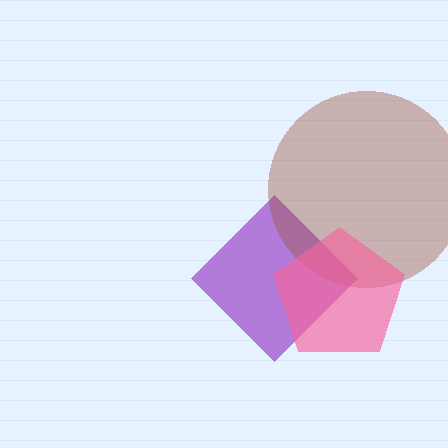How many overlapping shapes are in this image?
There are 3 overlapping shapes in the image.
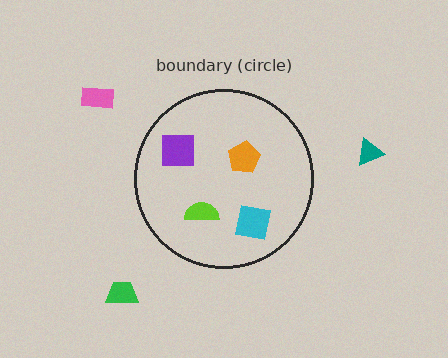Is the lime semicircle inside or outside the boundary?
Inside.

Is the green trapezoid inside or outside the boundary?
Outside.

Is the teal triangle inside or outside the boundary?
Outside.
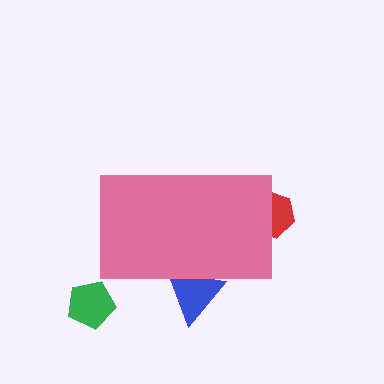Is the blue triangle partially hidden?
Yes, the blue triangle is partially hidden behind the pink rectangle.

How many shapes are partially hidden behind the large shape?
2 shapes are partially hidden.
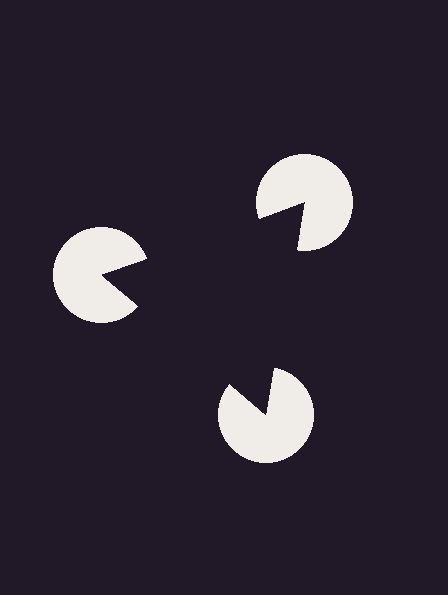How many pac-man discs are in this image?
There are 3 — one at each vertex of the illusory triangle.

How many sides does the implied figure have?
3 sides.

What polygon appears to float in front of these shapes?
An illusory triangle — its edges are inferred from the aligned wedge cuts in the pac-man discs, not physically drawn.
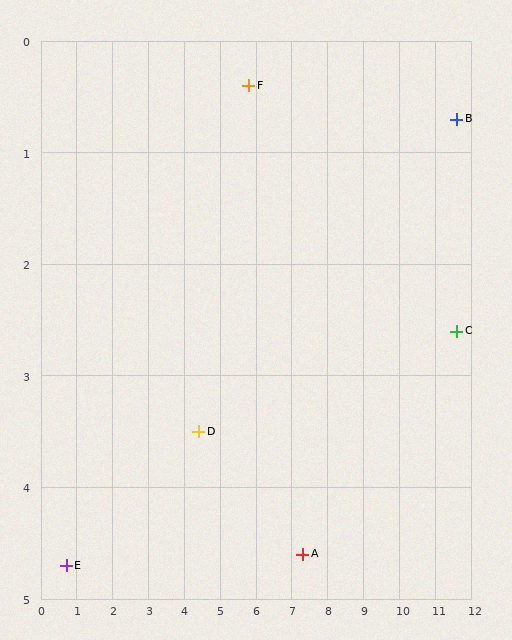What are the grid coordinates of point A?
Point A is at approximately (7.3, 4.6).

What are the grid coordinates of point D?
Point D is at approximately (4.4, 3.5).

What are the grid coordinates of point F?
Point F is at approximately (5.8, 0.4).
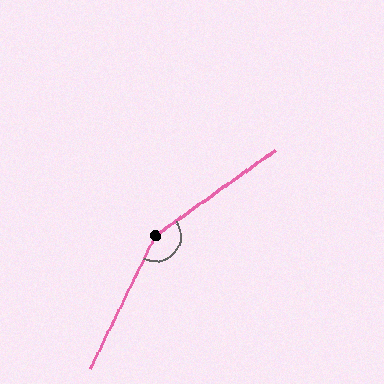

*****

= What you should do =
Leave out every picture, and repeat word for word only the lines from the one holding "How many pac-man discs are in this image?" through the end of the entries above, both ends included.

= Answer below =
How many pac-man discs are in this image?
There are 3 — one at each vertex of the illusory triangle.

How many sides does the implied figure have?
3 sides.

What polygon appears to float in front of these shapes?
An illusory triangle — its edges are inferred from the aligned wedge cuts in the pac-man discs, not physically drawn.
What are the grid coordinates of point A?
Point A is at approximately (7.3, 4.6).

What are the grid coordinates of point D?
Point D is at approximately (4.4, 3.5).

What are the grid coordinates of point F?
Point F is at approximately (5.8, 0.4).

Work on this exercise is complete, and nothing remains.